Material for this task below:

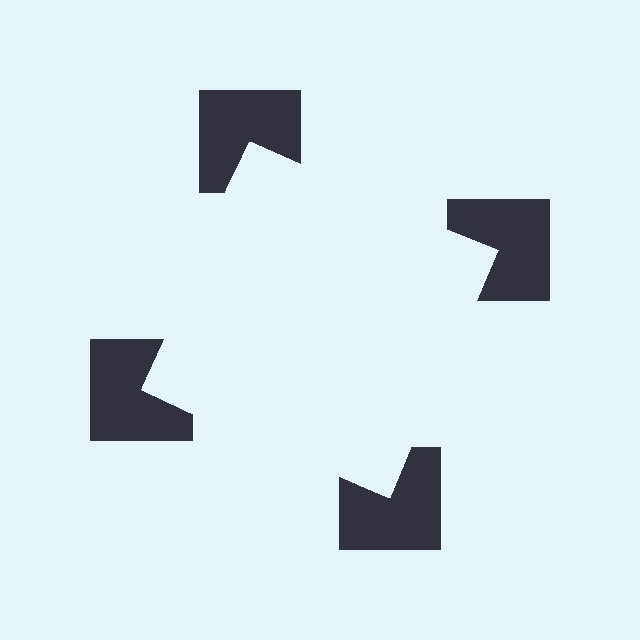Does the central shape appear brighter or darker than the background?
It typically appears slightly brighter than the background, even though no actual brightness change is drawn.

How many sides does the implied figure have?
4 sides.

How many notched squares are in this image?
There are 4 — one at each vertex of the illusory square.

End of Material for this task.

*About this exercise:* Your task is to reproduce exactly the lines that begin with the one containing "How many sides does the implied figure have?" and continue to the end of the data, both ends included.

*Answer section:*
How many sides does the implied figure have?
4 sides.

How many notched squares are in this image?
There are 4 — one at each vertex of the illusory square.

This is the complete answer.